### [What is asked]
The material below holds a span beginning at the line with "Do circles B and D overlap?" and ending at the line with "[Two images are shown]". Quote that span exactly, both ends included, and only that span.

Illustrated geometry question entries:
---
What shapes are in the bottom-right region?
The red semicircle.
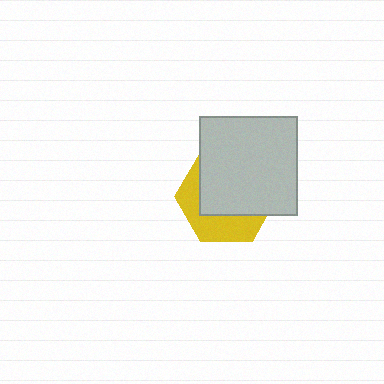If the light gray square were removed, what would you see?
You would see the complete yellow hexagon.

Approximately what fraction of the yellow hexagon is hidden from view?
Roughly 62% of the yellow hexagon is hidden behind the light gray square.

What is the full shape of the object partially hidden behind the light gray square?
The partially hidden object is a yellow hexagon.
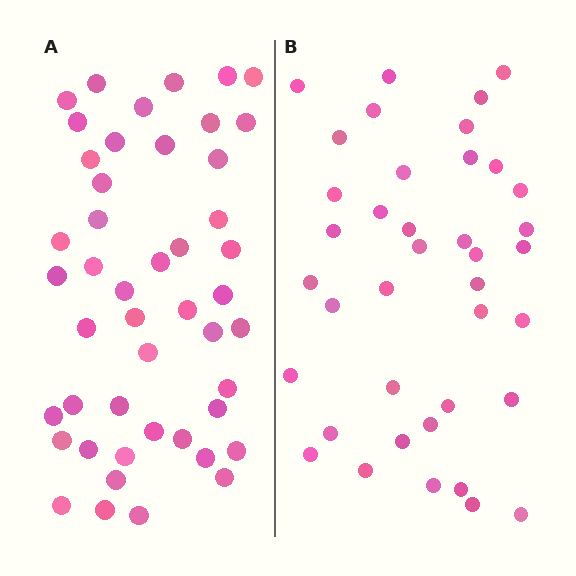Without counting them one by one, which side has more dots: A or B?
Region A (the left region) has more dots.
---
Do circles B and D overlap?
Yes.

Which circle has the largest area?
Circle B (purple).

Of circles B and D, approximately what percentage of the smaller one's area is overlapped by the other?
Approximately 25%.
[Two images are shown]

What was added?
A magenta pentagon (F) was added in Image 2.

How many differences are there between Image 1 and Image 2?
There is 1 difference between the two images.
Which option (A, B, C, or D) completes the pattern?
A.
---
### [Result below]
Do circles B and D overlap?
Yes.

Which circle has the largest area?
Circle B (purple).

Of circles B and D, approximately what percentage of the smaller one's area is overlapped by the other?
Approximately 25%.
[Two images are shown]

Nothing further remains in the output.